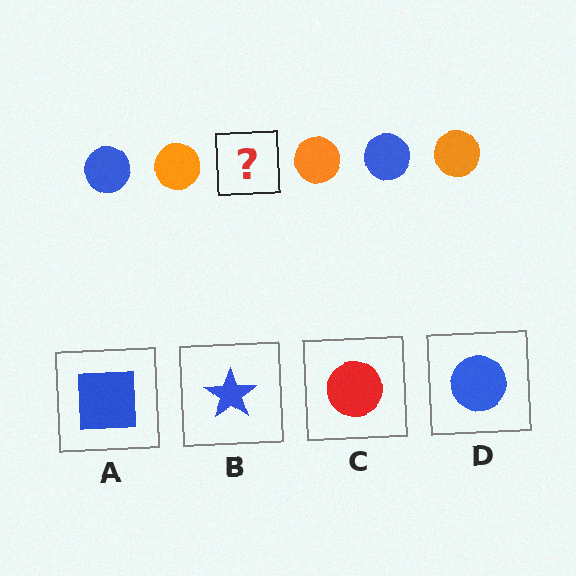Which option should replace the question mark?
Option D.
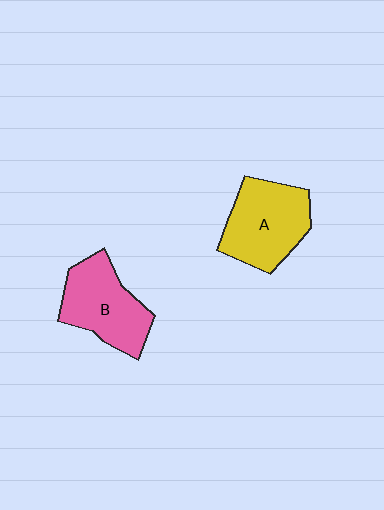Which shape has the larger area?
Shape A (yellow).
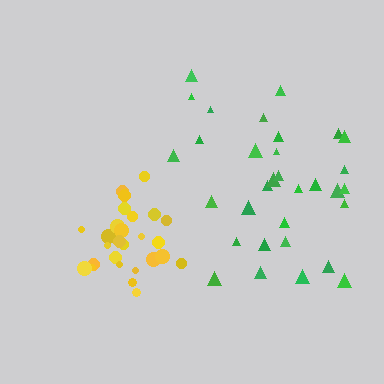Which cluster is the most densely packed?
Yellow.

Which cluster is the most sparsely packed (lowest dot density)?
Green.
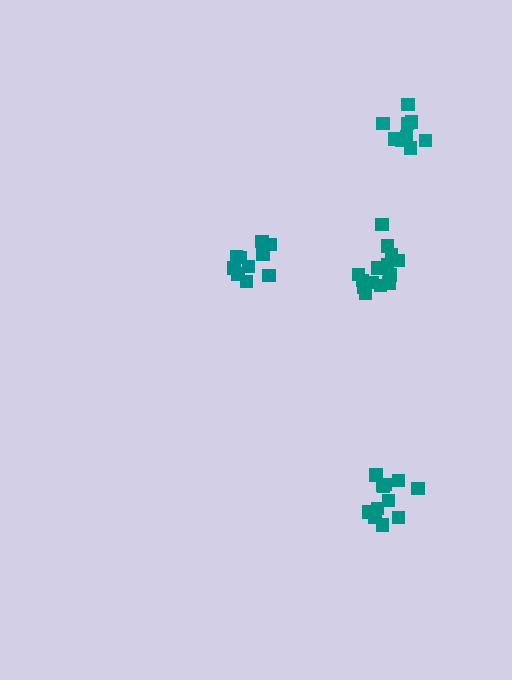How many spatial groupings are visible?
There are 4 spatial groupings.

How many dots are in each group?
Group 1: 10 dots, Group 2: 14 dots, Group 3: 12 dots, Group 4: 9 dots (45 total).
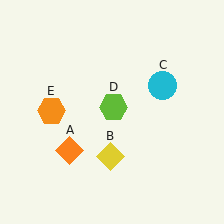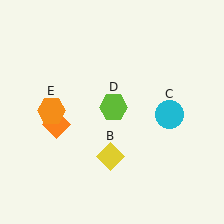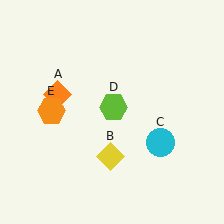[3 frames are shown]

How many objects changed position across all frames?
2 objects changed position: orange diamond (object A), cyan circle (object C).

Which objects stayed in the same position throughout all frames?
Yellow diamond (object B) and lime hexagon (object D) and orange hexagon (object E) remained stationary.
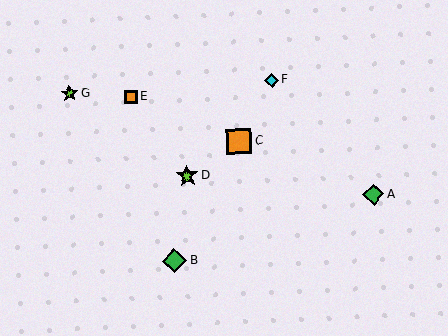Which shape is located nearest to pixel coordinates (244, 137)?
The orange square (labeled C) at (239, 142) is nearest to that location.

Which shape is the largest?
The orange square (labeled C) is the largest.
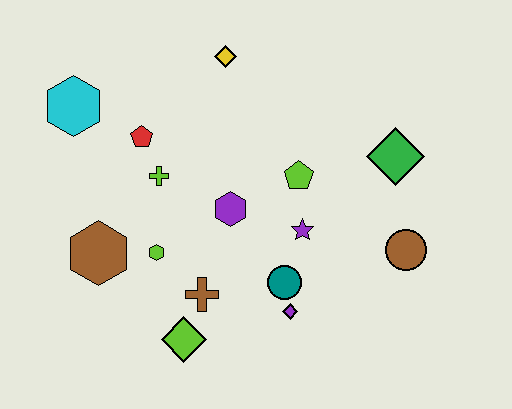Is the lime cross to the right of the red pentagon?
Yes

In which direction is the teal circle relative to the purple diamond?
The teal circle is above the purple diamond.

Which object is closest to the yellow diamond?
The red pentagon is closest to the yellow diamond.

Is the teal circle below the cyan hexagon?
Yes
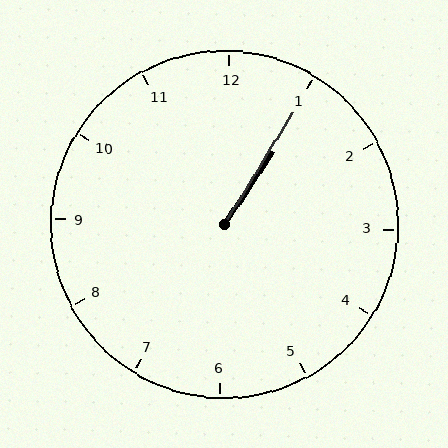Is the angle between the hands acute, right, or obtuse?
It is acute.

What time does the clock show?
1:05.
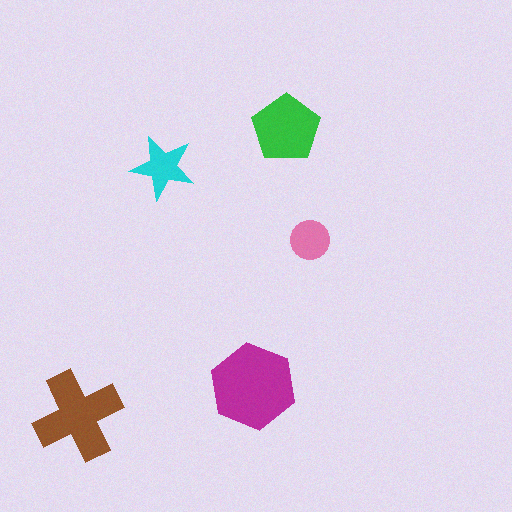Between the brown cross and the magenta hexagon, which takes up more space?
The magenta hexagon.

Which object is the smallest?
The pink circle.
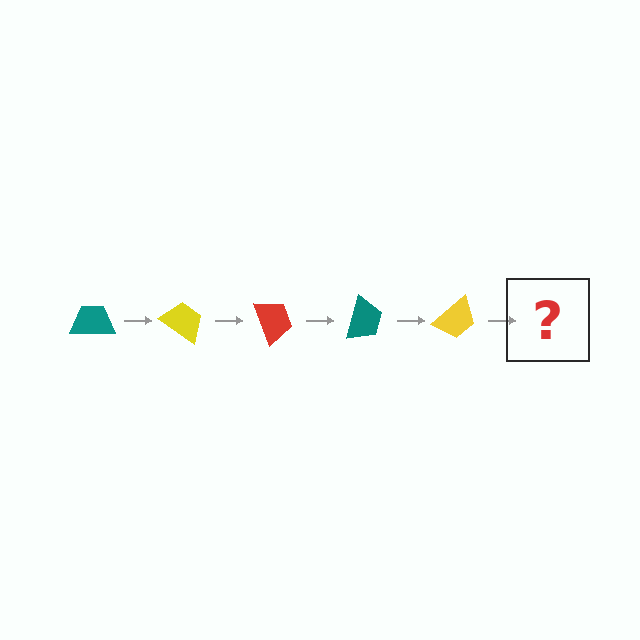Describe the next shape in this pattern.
It should be a red trapezoid, rotated 175 degrees clockwise from the start.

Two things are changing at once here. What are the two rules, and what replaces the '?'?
The two rules are that it rotates 35 degrees clockwise each step and the color cycles through teal, yellow, and red. The '?' should be a red trapezoid, rotated 175 degrees clockwise from the start.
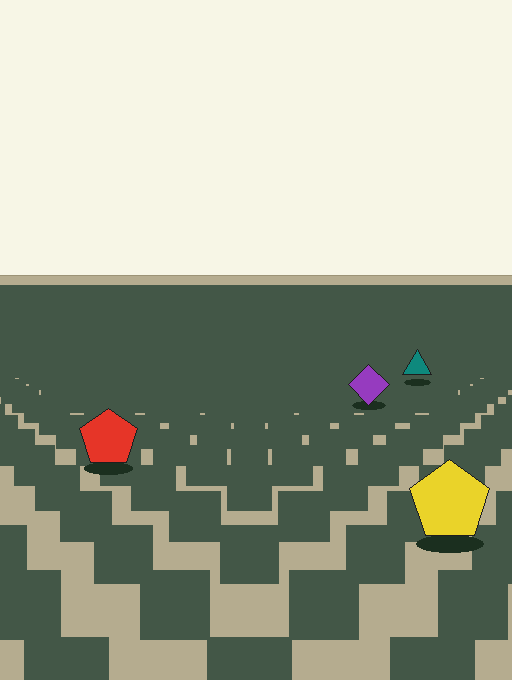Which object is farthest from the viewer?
The teal triangle is farthest from the viewer. It appears smaller and the ground texture around it is denser.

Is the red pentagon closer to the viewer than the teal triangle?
Yes. The red pentagon is closer — you can tell from the texture gradient: the ground texture is coarser near it.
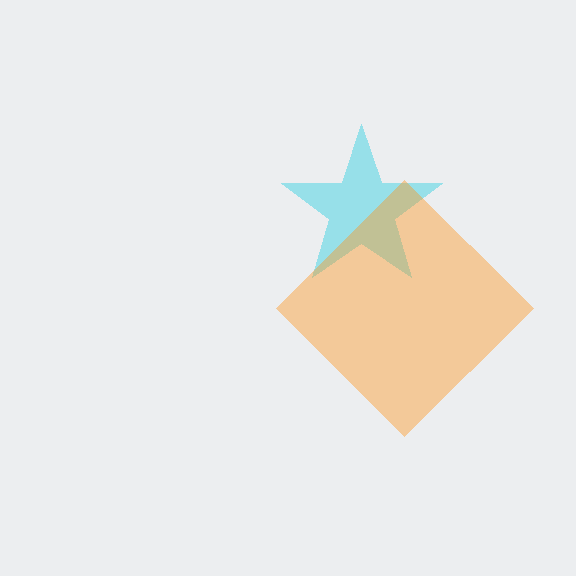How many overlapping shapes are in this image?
There are 2 overlapping shapes in the image.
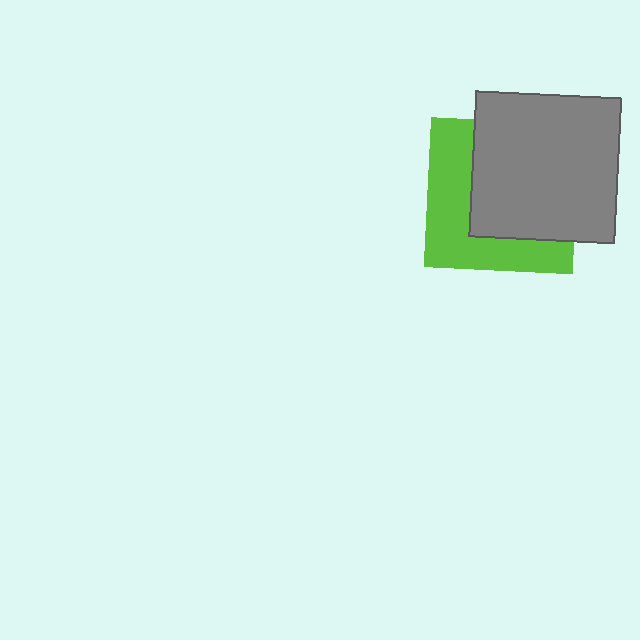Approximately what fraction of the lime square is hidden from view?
Roughly 56% of the lime square is hidden behind the gray square.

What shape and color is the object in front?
The object in front is a gray square.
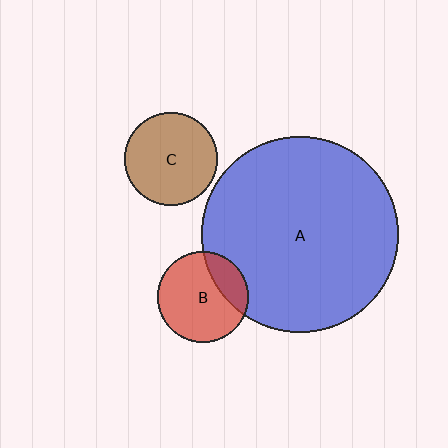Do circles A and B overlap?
Yes.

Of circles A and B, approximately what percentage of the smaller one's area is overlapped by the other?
Approximately 25%.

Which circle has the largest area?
Circle A (blue).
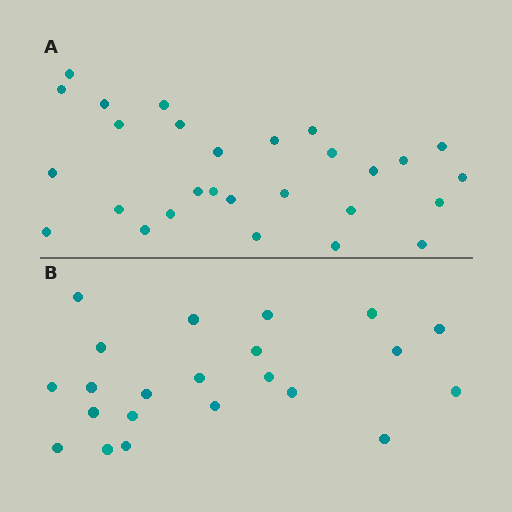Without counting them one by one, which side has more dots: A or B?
Region A (the top region) has more dots.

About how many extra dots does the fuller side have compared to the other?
Region A has about 6 more dots than region B.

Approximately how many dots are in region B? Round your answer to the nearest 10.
About 20 dots. (The exact count is 22, which rounds to 20.)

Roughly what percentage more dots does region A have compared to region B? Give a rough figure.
About 25% more.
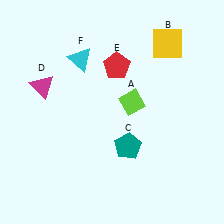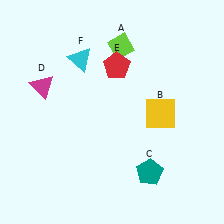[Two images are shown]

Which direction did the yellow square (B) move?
The yellow square (B) moved down.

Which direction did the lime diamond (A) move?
The lime diamond (A) moved up.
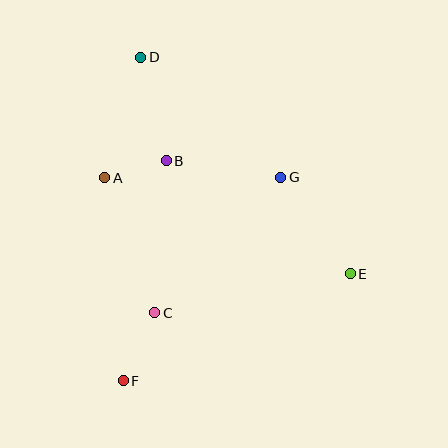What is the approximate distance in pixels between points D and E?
The distance between D and E is approximately 302 pixels.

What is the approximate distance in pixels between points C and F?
The distance between C and F is approximately 75 pixels.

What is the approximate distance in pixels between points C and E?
The distance between C and E is approximately 199 pixels.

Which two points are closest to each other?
Points A and B are closest to each other.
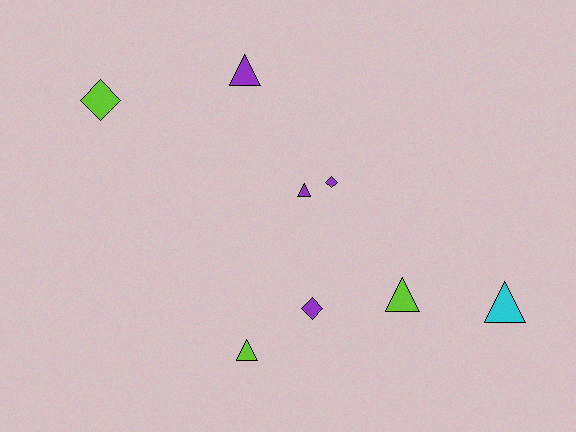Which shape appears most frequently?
Triangle, with 5 objects.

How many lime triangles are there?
There are 2 lime triangles.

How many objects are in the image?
There are 8 objects.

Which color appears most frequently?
Purple, with 4 objects.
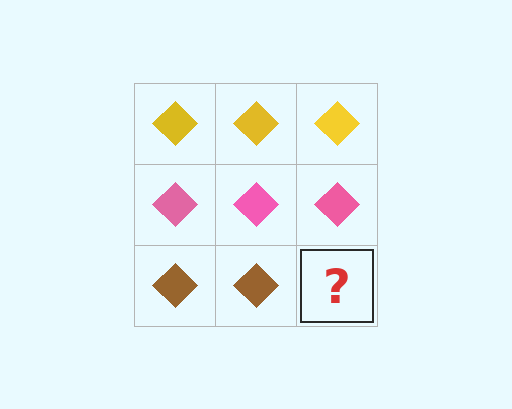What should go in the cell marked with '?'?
The missing cell should contain a brown diamond.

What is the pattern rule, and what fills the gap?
The rule is that each row has a consistent color. The gap should be filled with a brown diamond.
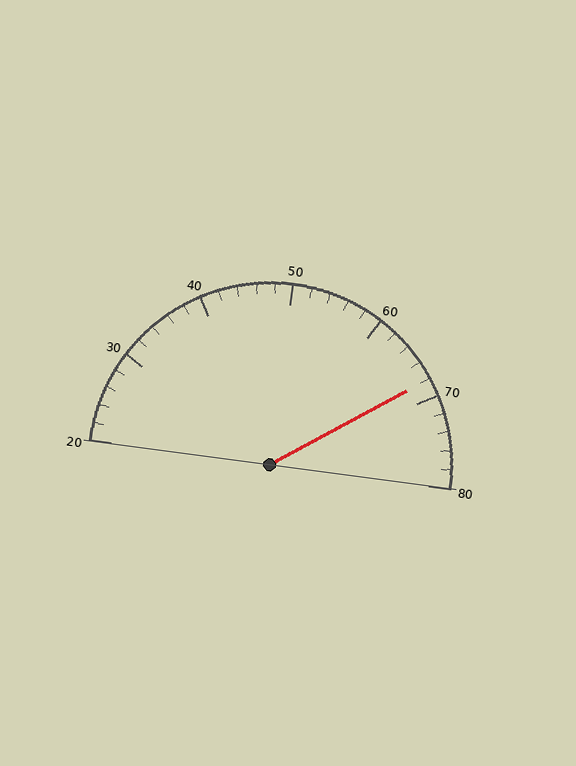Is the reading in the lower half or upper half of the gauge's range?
The reading is in the upper half of the range (20 to 80).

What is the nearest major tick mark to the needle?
The nearest major tick mark is 70.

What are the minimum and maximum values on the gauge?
The gauge ranges from 20 to 80.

──────

PROBLEM TO WORK ON =
Reproduce the material above exactly, first line through the line that contains "[3 frames are shown]", minus the pictures.

COMPLETED TASK =
Which option should replace the question mark?
Option D.
Which shape has the larger area?
Shape A (yellow).
Which cluster is the most densely packed?
Yellow.

Which cluster is the most sparsely packed (lowest dot density)?
Green.
How many spatial groupings are visible?
There are 4 spatial groupings.

How many dots are in each group?
Group 1: 10 dots, Group 2: 14 dots, Group 3: 12 dots, Group 4: 9 dots (45 total).
[3 frames are shown]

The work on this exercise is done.